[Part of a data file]

▬▬▬▬▬▬

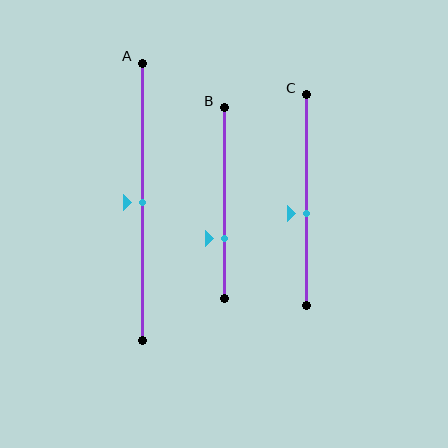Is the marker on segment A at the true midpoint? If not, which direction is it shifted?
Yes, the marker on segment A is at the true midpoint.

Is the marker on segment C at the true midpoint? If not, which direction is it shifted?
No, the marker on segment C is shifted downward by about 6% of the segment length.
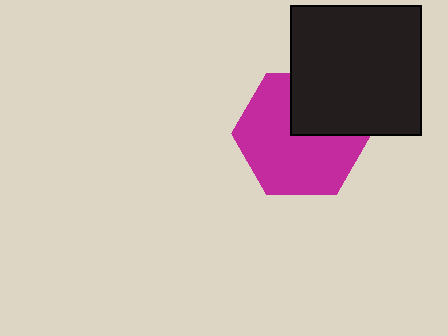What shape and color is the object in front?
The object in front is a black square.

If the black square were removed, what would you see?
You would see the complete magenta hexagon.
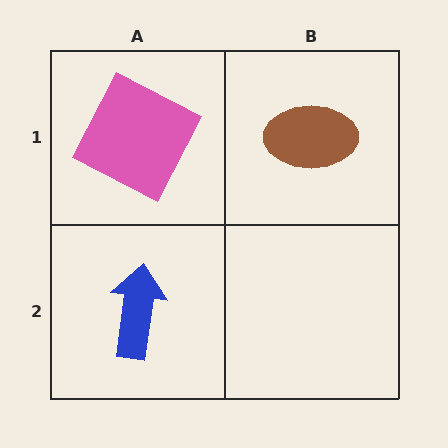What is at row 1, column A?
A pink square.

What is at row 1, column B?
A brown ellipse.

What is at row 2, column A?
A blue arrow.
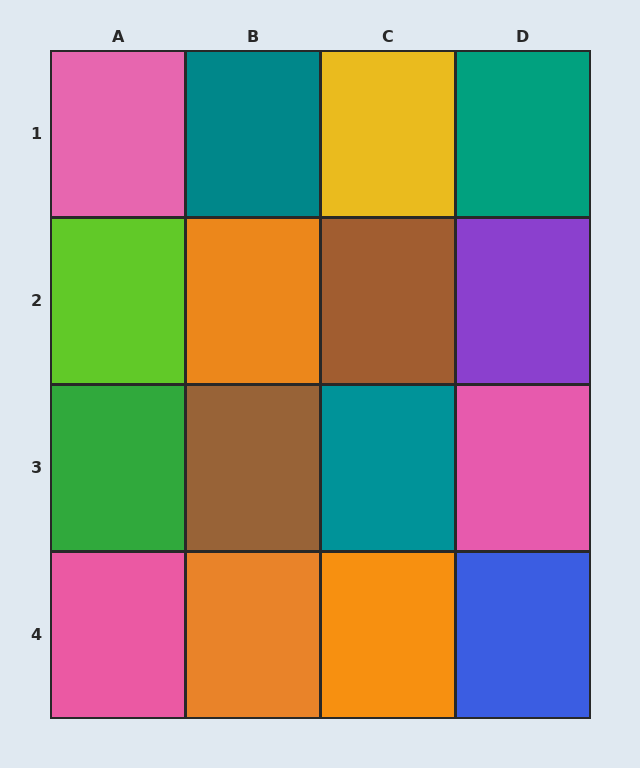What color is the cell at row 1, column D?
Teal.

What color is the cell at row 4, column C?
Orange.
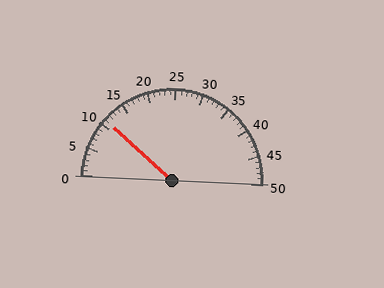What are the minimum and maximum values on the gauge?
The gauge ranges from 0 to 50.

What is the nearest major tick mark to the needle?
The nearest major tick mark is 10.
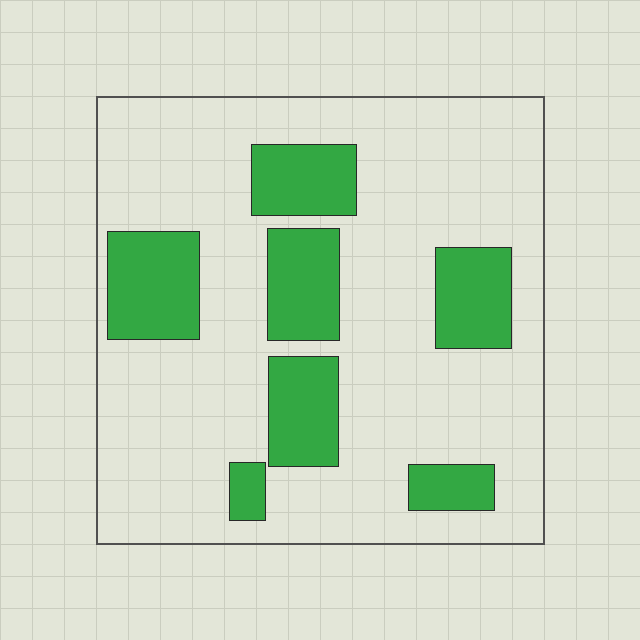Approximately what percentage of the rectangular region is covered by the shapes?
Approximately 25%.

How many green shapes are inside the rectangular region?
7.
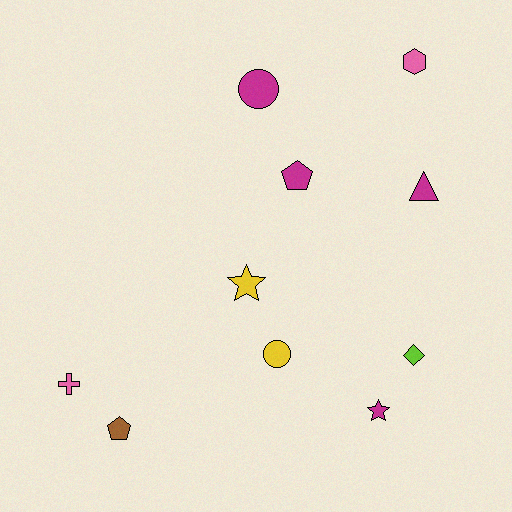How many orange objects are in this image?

▬▬▬▬▬▬

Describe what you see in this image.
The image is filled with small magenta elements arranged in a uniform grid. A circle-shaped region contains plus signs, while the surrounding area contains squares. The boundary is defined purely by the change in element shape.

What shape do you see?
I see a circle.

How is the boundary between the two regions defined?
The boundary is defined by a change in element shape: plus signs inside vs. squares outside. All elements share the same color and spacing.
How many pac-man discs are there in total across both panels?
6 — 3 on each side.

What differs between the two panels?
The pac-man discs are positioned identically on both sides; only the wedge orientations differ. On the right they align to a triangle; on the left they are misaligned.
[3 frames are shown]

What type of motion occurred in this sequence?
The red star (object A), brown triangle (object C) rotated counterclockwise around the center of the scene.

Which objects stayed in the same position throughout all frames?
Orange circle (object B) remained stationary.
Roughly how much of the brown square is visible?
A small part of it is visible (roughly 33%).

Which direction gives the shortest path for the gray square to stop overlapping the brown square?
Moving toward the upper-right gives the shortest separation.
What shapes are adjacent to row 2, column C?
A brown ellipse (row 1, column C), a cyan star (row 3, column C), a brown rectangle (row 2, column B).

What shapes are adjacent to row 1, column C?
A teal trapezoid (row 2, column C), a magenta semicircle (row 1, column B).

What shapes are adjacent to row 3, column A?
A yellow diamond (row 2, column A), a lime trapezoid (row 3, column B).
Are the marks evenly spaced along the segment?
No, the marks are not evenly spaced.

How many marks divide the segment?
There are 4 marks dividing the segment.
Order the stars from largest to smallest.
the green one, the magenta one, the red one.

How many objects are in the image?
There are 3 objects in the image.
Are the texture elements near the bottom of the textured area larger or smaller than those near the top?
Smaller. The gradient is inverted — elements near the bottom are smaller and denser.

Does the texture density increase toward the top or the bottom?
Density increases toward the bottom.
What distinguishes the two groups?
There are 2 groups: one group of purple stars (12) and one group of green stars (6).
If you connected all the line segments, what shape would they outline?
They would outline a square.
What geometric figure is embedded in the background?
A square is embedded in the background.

▬▬▬▬▬▬

§ **DO THIS**: Leave the pictures out and print, exactly as written, every line from the one holding "What color is the cell at row 1, column D?" down to the one holding "How many orange objects are in this image?", both of those included.

§ **ANSWER TO THE PROBLEM**:
What color is the cell at row 1, column D?
Teal.

What color is the cell at row 4, column C?
Orange.
What are the minimum and maximum values on the gauge?
The gauge ranges from 0 to 50.

What is the nearest major tick mark to the needle?
The nearest major tick mark is 10.
Approximately what percentage of the rectangular region is covered by the shapes?
Approximately 25%.

How many green shapes are inside the rectangular region?
7.
How many orange objects are in this image?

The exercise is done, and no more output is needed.